(Basic figure question records)

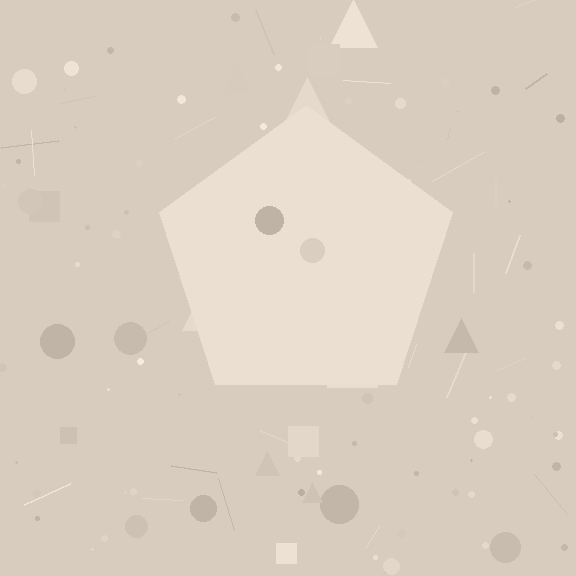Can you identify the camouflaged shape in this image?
The camouflaged shape is a pentagon.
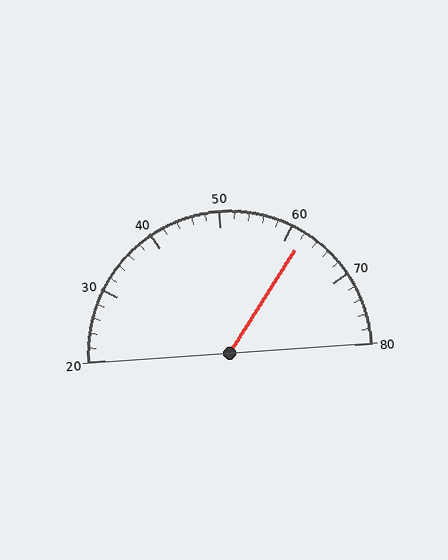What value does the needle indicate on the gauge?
The needle indicates approximately 62.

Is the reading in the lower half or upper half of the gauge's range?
The reading is in the upper half of the range (20 to 80).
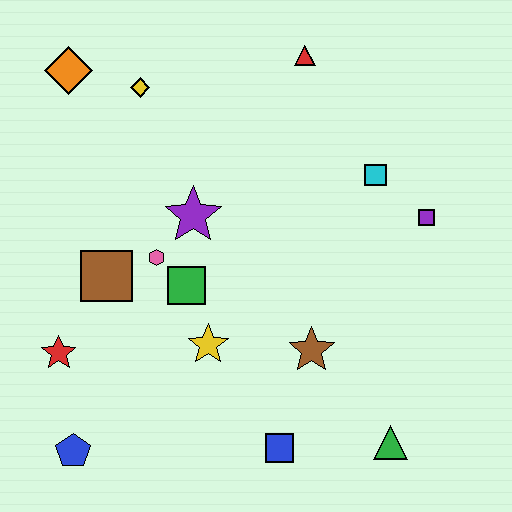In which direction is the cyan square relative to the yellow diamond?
The cyan square is to the right of the yellow diamond.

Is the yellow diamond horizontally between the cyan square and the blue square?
No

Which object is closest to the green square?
The pink hexagon is closest to the green square.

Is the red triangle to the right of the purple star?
Yes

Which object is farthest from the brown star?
The orange diamond is farthest from the brown star.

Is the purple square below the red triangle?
Yes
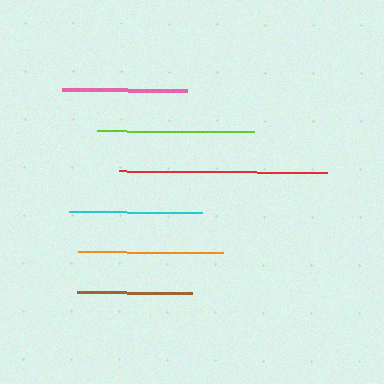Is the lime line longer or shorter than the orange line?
The lime and orange lines are approximately the same length (about 157 and 145 pixels).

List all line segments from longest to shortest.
From longest to shortest: red, lime and orange (about equal), cyan and pink (about equal), brown.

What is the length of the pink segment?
The pink segment is approximately 125 pixels long.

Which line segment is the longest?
The red line is the longest at approximately 208 pixels.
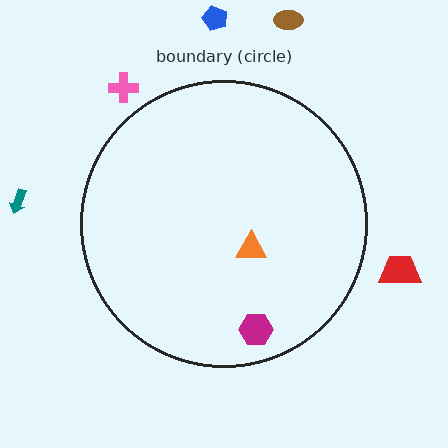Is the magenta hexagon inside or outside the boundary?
Inside.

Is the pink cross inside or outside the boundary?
Outside.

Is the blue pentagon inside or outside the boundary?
Outside.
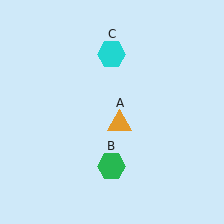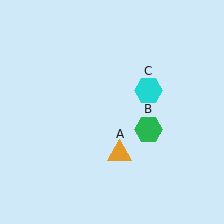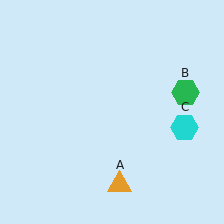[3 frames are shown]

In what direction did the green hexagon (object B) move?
The green hexagon (object B) moved up and to the right.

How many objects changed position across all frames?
3 objects changed position: orange triangle (object A), green hexagon (object B), cyan hexagon (object C).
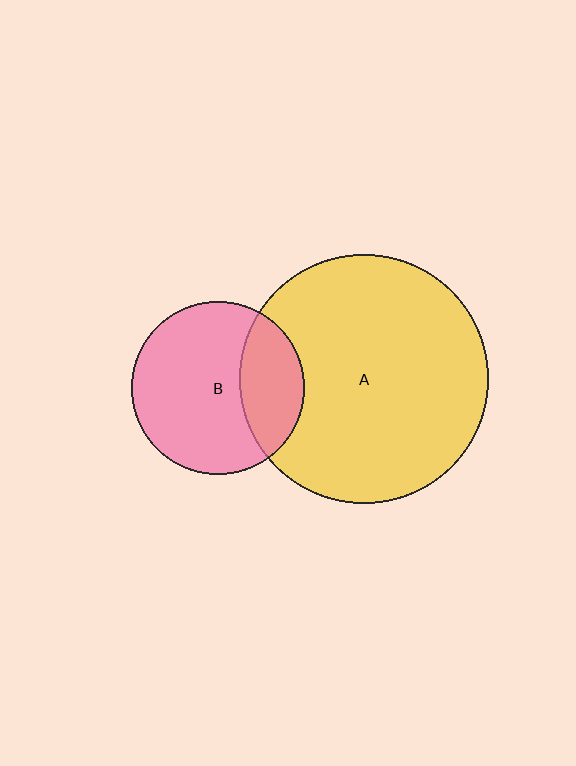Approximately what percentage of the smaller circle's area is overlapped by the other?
Approximately 30%.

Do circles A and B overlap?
Yes.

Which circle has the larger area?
Circle A (yellow).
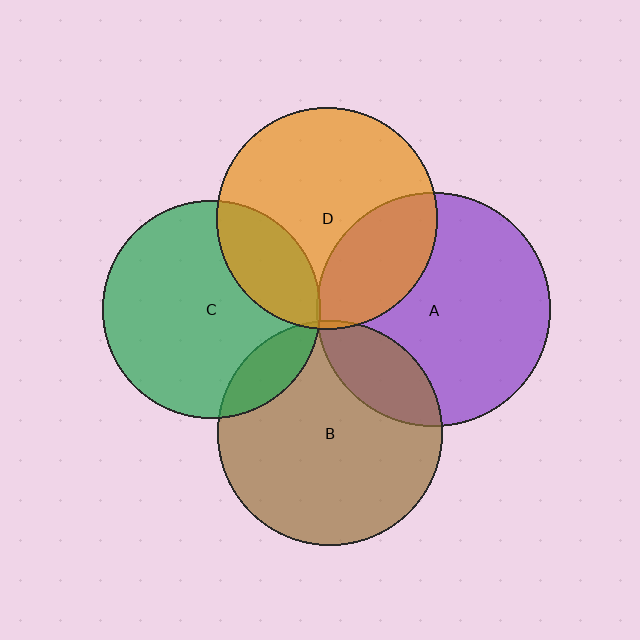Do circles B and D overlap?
Yes.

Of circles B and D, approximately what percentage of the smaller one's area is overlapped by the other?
Approximately 5%.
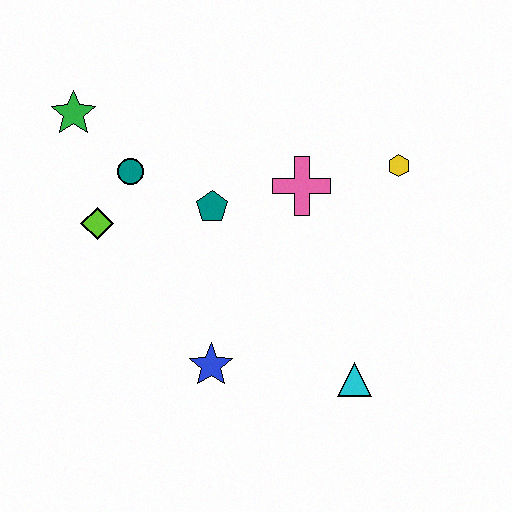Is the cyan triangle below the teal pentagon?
Yes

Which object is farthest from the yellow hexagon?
The green star is farthest from the yellow hexagon.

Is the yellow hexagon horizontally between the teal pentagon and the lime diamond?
No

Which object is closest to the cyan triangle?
The blue star is closest to the cyan triangle.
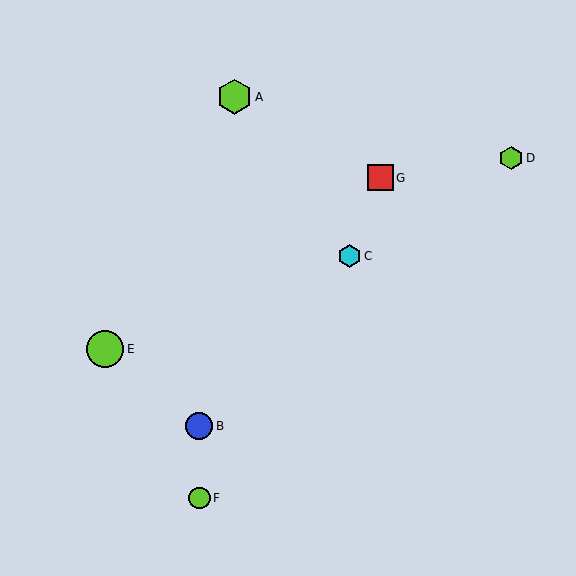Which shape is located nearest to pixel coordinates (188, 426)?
The blue circle (labeled B) at (199, 426) is nearest to that location.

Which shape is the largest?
The lime circle (labeled E) is the largest.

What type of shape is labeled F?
Shape F is a lime circle.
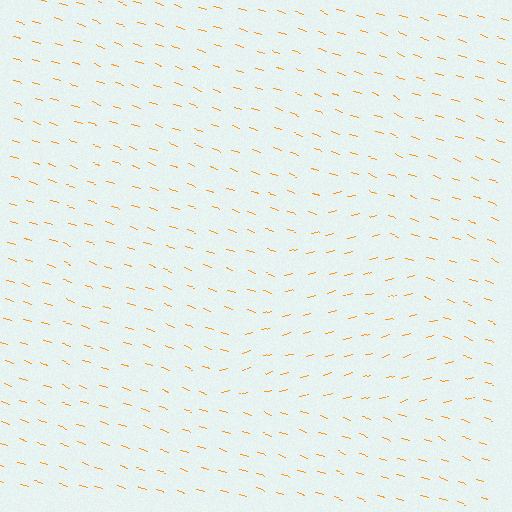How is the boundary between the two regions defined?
The boundary is defined purely by a change in line orientation (approximately 32 degrees difference). All lines are the same color and thickness.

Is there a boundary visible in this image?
Yes, there is a texture boundary formed by a change in line orientation.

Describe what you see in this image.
The image is filled with small orange line segments. A triangle region in the image has lines oriented differently from the surrounding lines, creating a visible texture boundary.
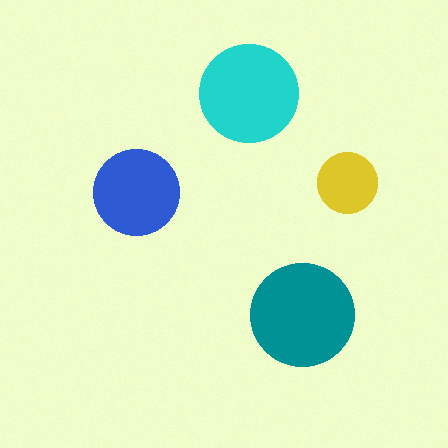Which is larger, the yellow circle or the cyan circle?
The cyan one.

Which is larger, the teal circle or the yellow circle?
The teal one.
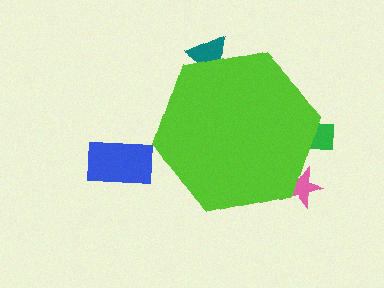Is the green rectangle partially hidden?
Yes, the green rectangle is partially hidden behind the lime hexagon.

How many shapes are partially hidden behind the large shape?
3 shapes are partially hidden.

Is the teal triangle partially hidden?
Yes, the teal triangle is partially hidden behind the lime hexagon.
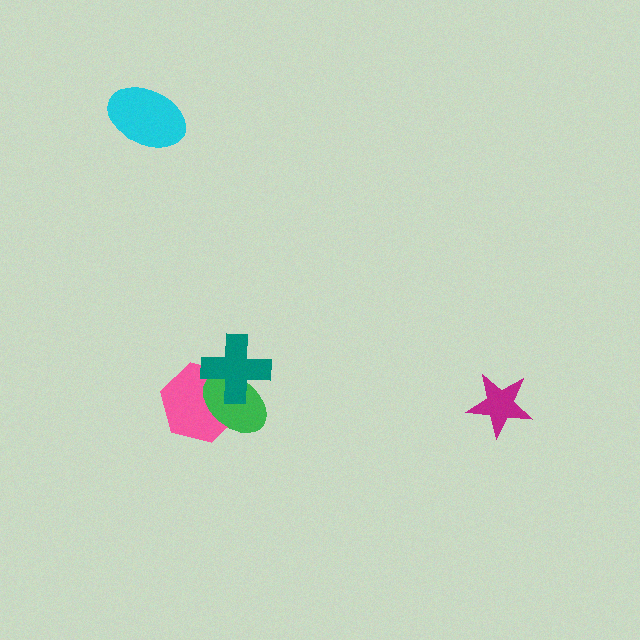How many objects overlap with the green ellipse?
2 objects overlap with the green ellipse.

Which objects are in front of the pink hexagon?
2 objects cover part of the pink hexagon: the green ellipse and the teal cross.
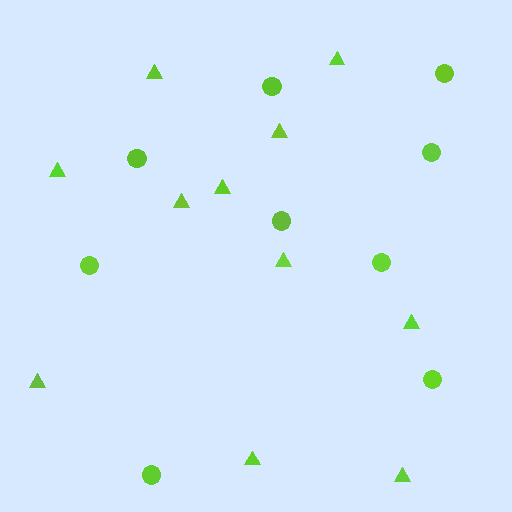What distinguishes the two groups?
There are 2 groups: one group of circles (9) and one group of triangles (11).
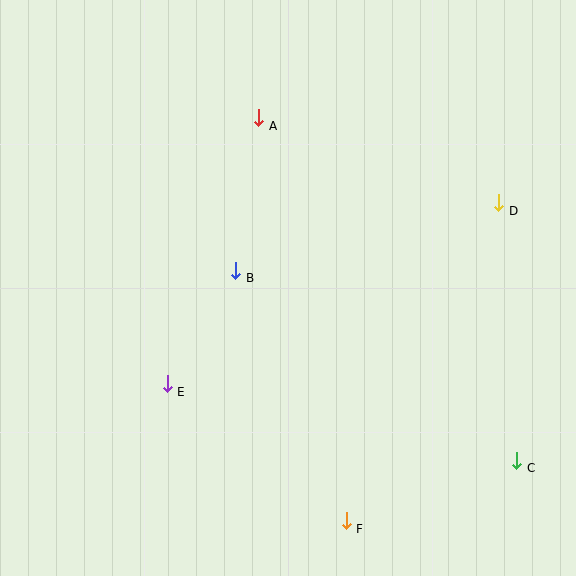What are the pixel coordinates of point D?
Point D is at (499, 211).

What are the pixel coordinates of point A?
Point A is at (259, 126).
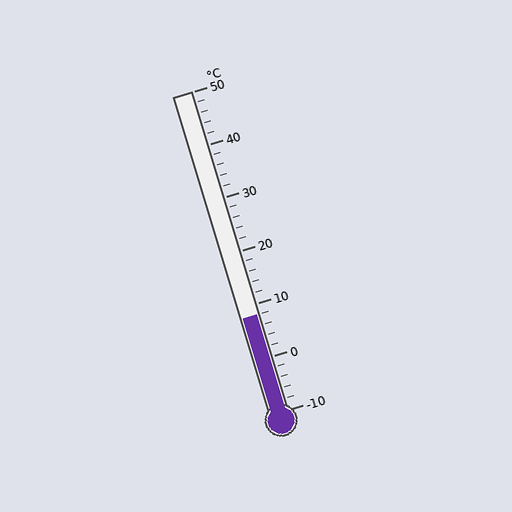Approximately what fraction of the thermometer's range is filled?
The thermometer is filled to approximately 30% of its range.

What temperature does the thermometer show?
The thermometer shows approximately 8°C.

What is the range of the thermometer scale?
The thermometer scale ranges from -10°C to 50°C.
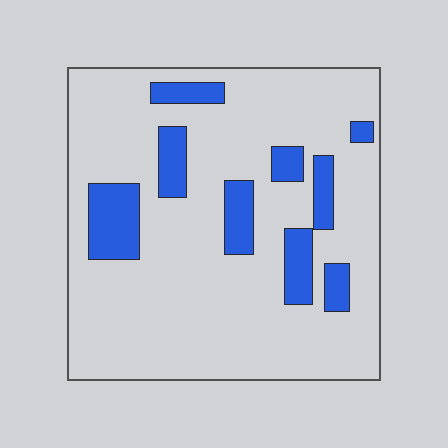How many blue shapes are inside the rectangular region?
9.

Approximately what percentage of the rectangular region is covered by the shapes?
Approximately 15%.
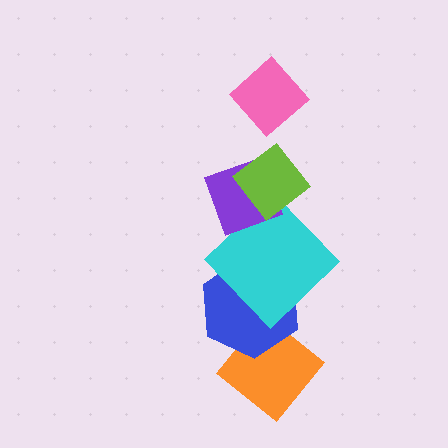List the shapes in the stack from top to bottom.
From top to bottom: the pink diamond, the lime diamond, the purple diamond, the cyan diamond, the blue hexagon, the orange diamond.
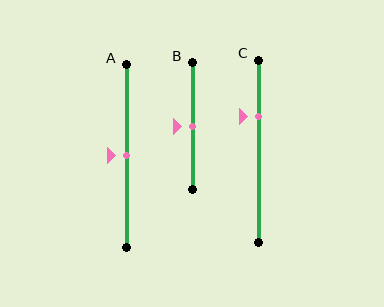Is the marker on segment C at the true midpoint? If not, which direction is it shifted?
No, the marker on segment C is shifted upward by about 19% of the segment length.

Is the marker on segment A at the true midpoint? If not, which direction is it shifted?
Yes, the marker on segment A is at the true midpoint.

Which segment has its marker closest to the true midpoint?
Segment A has its marker closest to the true midpoint.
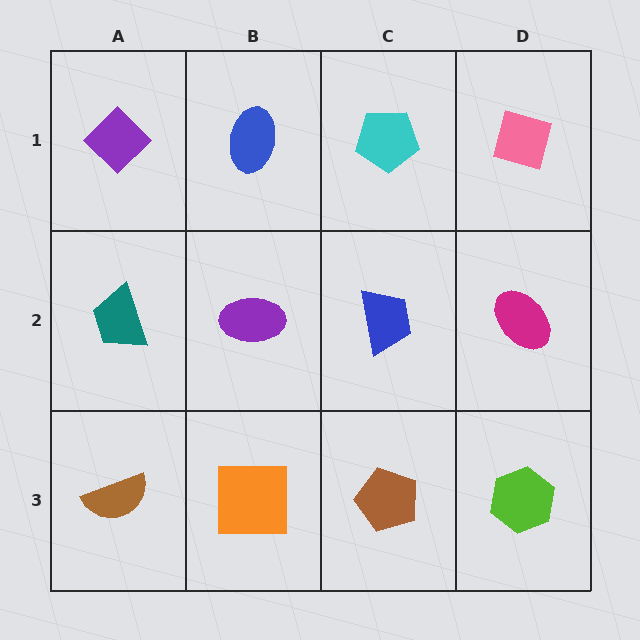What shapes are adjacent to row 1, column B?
A purple ellipse (row 2, column B), a purple diamond (row 1, column A), a cyan pentagon (row 1, column C).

PROBLEM STATEMENT
Transcribe the listing above verbatim. Omit the pictures.

TASK RESPONSE
Can you identify the camouflaged shape in this image?
The camouflaged shape is a pentagon.
What value does the needle indicate on the gauge?
The needle indicates approximately 62.

Is the reading in the lower half or upper half of the gauge's range?
The reading is in the upper half of the range (20 to 80).
In which direction is the cyan square relative to the yellow diamond?
The cyan square is to the right of the yellow diamond.

Is the yellow diamond horizontally between the cyan square and the blue square?
No

Which object is closest to the green square?
The pink hexagon is closest to the green square.

Is the red triangle to the right of the purple star?
Yes

Which object is farthest from the brown star?
The orange diamond is farthest from the brown star.

Is the purple square below the red triangle?
Yes
Is the lime line longer or shorter than the orange line?
The lime and orange lines are approximately the same length (about 157 and 145 pixels).

List all line segments from longest to shortest.
From longest to shortest: red, lime and orange (about equal), cyan and pink (about equal), brown.

What is the length of the pink segment?
The pink segment is approximately 125 pixels long.

Which line segment is the longest?
The red line is the longest at approximately 208 pixels.
Is the magenta hexagon inside or outside the boundary?
Inside.

Is the pink cross inside or outside the boundary?
Outside.

Is the blue pentagon inside or outside the boundary?
Outside.
[3 frames are shown]

In what direction did the green hexagon (object B) move?
The green hexagon (object B) moved up and to the right.

How many objects changed position across all frames?
3 objects changed position: orange triangle (object A), green hexagon (object B), cyan hexagon (object C).
Approximately what percentage of the smaller circle's area is overlapped by the other?
Approximately 30%.

Do circles A and B overlap?
Yes.

Which circle has the larger area?
Circle A (yellow).
Do circles B and D overlap?
Yes.

Of circles B and D, approximately what percentage of the smaller one's area is overlapped by the other?
Approximately 5%.
Is the cyan triangle below the teal pentagon?
Yes

Which object is farthest from the yellow hexagon?
The green star is farthest from the yellow hexagon.

Is the yellow hexagon horizontally between the teal pentagon and the lime diamond?
No

Which object is closest to the cyan triangle?
The blue star is closest to the cyan triangle.
Which shape is located nearest to pixel coordinates (188, 426)?
The blue circle (labeled B) at (199, 426) is nearest to that location.

Which shape is the largest?
The lime circle (labeled E) is the largest.

What type of shape is labeled F?
Shape F is a lime circle.
How is the boundary between the two regions defined?
The boundary is defined purely by a change in line orientation (approximately 32 degrees difference). All lines are the same color and thickness.

Is there a boundary visible in this image?
Yes, there is a texture boundary formed by a change in line orientation.

Describe what you see in this image.
The image is filled with small orange line segments. A triangle region in the image has lines oriented differently from the surrounding lines, creating a visible texture boundary.
Which is larger, the yellow circle or the cyan circle?
The cyan one.

Which is larger, the teal circle or the yellow circle?
The teal one.
Is the green rectangle partially hidden?
Yes, the green rectangle is partially hidden behind the lime hexagon.

How many shapes are partially hidden behind the large shape?
3 shapes are partially hidden.

Is the teal triangle partially hidden?
Yes, the teal triangle is partially hidden behind the lime hexagon.
How many objects overlap with the green ellipse?
2 objects overlap with the green ellipse.

Which objects are in front of the pink hexagon?
2 objects cover part of the pink hexagon: the green ellipse and the teal cross.
What distinguishes the two groups?
There are 2 groups: one group of circles (9) and one group of triangles (11).
What are the pixel coordinates of point D?
Point D is at (499, 211).

What are the pixel coordinates of point A?
Point A is at (259, 126).
Approximately what fraction of the thermometer's range is filled?
The thermometer is filled to approximately 30% of its range.

What temperature does the thermometer show?
The thermometer shows approximately 8°C.

What is the range of the thermometer scale?
The thermometer scale ranges from -10°C to 50°C.
How many blue shapes are inside the rectangular region?
9.

Approximately what percentage of the rectangular region is covered by the shapes?
Approximately 15%.
List the shapes in the stack from top to bottom.
From top to bottom: the pink diamond, the lime diamond, the purple diamond, the cyan diamond, the blue hexagon, the orange diamond.
Is the marker on segment C at the true midpoint? If not, which direction is it shifted?
No, the marker on segment C is shifted upward by about 19% of the segment length.

Is the marker on segment A at the true midpoint? If not, which direction is it shifted?
Yes, the marker on segment A is at the true midpoint.

Which segment has its marker closest to the true midpoint?
Segment A has its marker closest to the true midpoint.
What shapes are adjacent to row 1, column B?
A purple ellipse (row 2, column B), a purple diamond (row 1, column A), a cyan pentagon (row 1, column C).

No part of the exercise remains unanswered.